** Start of SUPPLIED MATERIAL **
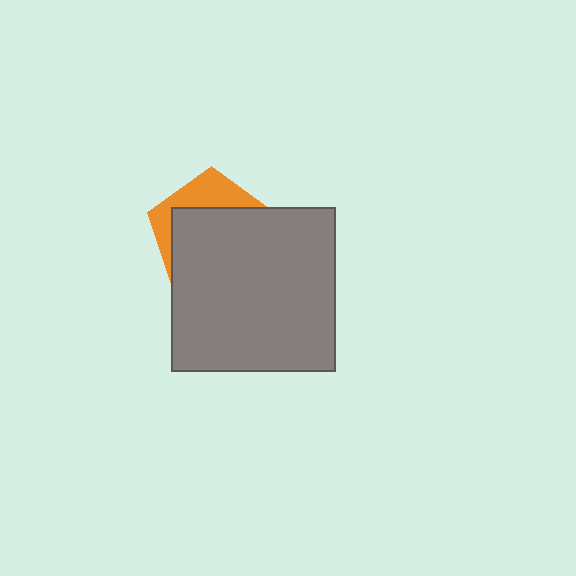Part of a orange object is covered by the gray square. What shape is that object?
It is a pentagon.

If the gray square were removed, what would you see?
You would see the complete orange pentagon.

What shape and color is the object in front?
The object in front is a gray square.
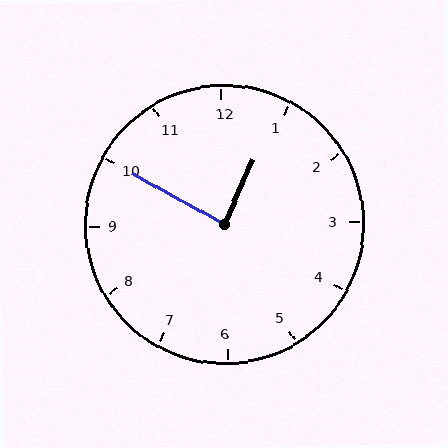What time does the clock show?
12:50.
** End of SUPPLIED MATERIAL **
» WORK TO COMPLETE
Quote every line of the records above exactly; no picture is to be copied.

» PROBLEM SOLUTION
Part of a orange object is covered by the gray square. What shape is that object?
It is a pentagon.

If the gray square were removed, what would you see?
You would see the complete orange pentagon.

What shape and color is the object in front?
The object in front is a gray square.
What time does the clock show?
12:50.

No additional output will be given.